* DATA EXTRACT
▬▬▬

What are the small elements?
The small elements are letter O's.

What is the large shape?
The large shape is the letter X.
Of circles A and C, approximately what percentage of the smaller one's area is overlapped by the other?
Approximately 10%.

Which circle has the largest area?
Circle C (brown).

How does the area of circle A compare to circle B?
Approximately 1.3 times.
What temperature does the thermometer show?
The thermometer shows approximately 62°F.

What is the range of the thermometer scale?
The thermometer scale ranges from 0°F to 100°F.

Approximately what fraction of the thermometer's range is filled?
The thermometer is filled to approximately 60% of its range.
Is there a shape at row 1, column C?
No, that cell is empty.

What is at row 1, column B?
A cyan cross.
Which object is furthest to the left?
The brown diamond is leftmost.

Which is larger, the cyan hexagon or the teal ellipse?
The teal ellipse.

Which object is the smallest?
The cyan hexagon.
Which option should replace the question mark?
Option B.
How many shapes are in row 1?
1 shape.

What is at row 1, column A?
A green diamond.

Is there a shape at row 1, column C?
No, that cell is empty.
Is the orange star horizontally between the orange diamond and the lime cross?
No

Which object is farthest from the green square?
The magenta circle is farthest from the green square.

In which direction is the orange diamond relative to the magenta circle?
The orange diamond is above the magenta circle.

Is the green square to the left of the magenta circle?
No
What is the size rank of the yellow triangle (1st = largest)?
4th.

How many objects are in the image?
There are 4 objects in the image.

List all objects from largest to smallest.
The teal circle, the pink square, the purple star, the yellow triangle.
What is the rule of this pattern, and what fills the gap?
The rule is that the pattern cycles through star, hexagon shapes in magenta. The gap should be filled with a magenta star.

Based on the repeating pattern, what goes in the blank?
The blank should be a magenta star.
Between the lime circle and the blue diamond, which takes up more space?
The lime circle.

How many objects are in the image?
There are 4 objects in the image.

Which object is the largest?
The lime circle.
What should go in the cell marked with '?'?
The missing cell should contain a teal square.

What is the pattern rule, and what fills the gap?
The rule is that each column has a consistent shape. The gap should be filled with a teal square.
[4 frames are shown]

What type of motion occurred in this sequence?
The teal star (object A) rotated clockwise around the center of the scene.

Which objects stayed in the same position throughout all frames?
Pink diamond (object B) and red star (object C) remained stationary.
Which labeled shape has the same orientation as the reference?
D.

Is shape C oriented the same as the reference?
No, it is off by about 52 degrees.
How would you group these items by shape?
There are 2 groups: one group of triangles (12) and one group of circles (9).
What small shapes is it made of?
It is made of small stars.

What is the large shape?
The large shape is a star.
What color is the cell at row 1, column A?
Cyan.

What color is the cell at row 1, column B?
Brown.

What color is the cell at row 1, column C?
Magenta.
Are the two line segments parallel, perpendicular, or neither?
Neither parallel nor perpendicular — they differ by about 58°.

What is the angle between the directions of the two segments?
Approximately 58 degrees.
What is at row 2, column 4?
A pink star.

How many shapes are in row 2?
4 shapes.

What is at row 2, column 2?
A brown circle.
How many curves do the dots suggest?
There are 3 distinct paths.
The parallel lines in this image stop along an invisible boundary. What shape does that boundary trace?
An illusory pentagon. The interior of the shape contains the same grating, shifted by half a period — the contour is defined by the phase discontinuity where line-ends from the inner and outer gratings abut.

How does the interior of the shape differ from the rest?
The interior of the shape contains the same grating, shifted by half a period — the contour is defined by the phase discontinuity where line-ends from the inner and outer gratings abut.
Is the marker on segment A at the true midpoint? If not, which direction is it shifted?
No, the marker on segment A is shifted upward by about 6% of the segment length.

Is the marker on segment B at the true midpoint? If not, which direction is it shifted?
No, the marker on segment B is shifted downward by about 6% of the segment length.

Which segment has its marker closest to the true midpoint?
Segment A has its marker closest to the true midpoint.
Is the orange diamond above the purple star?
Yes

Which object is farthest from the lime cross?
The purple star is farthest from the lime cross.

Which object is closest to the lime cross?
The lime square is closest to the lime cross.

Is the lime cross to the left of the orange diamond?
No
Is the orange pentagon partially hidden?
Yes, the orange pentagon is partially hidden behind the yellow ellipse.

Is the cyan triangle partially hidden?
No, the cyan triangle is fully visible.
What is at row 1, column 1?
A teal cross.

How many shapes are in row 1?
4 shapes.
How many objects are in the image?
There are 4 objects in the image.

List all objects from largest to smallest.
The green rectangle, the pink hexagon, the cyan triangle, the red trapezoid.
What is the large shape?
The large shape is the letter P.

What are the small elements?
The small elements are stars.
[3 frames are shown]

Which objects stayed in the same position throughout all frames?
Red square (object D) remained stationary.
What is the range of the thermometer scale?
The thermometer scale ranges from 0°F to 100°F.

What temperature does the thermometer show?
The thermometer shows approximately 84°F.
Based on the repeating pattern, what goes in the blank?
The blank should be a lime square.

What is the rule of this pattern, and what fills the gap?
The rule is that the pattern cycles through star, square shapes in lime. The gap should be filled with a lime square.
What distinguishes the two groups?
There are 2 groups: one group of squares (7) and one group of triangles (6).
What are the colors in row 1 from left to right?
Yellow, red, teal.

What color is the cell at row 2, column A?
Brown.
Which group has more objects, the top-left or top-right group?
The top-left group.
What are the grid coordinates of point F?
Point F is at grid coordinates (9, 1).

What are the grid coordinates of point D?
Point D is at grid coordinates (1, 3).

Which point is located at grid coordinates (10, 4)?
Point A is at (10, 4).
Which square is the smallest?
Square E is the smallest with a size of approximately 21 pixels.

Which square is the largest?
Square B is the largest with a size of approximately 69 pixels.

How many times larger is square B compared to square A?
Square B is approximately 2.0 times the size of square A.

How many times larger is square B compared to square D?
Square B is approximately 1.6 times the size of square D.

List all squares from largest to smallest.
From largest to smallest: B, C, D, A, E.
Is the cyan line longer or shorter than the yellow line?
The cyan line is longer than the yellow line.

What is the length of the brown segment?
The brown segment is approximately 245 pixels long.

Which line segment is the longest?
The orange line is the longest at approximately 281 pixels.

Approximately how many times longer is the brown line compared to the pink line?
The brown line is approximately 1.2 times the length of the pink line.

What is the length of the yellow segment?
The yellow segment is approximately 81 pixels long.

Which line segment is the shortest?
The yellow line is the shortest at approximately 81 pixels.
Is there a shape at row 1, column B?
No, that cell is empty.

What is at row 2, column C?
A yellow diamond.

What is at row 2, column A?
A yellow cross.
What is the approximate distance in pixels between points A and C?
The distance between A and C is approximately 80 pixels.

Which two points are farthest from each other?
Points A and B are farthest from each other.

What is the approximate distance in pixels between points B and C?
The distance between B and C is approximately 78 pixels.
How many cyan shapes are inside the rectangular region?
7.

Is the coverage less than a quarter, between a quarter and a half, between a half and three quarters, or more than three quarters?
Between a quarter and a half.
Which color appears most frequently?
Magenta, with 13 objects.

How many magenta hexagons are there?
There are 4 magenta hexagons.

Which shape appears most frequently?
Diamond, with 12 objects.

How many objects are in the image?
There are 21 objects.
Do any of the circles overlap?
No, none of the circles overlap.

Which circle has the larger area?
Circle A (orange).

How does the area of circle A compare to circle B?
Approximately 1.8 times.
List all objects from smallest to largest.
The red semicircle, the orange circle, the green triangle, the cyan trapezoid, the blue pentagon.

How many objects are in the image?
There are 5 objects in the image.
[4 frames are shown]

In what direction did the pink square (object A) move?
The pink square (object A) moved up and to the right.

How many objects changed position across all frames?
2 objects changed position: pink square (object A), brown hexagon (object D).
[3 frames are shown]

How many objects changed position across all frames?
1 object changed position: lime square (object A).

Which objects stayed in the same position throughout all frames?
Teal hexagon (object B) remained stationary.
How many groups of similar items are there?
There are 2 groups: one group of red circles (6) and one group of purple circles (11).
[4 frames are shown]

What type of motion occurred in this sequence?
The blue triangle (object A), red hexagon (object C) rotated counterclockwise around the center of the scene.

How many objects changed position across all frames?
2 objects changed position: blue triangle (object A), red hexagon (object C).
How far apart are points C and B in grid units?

▬▬▬

* EXERCISE BRIEF
Take the line holding "In what direction" and all lines after it through the end of the data, and set them down exactly.

* WRITTEN RESPONSE
In what direction did the pink square (object A) move?
The pink square (object A) moved up and to the right.

How many objects changed position across all frames?
2 objects changed position: pink square (object A), brown hexagon (object D).
[3 frames are shown]

How many objects changed position across all frames?
1 object changed position: lime square (object A).

Which objects stayed in the same position throughout all frames?
Teal hexagon (object B) remained stationary.
How many groups of similar items are there?
There are 2 groups: one group of red circles (6) and one group of purple circles (11).
[4 frames are shown]

What type of motion occurred in this sequence?
The blue triangle (object A), red hexagon (object C) rotated counterclockwise around the center of the scene.

How many objects changed position across all frames?
2 objects changed position: blue triangle (object A), red hexagon (object C).
How far apart are points C and B in grid units?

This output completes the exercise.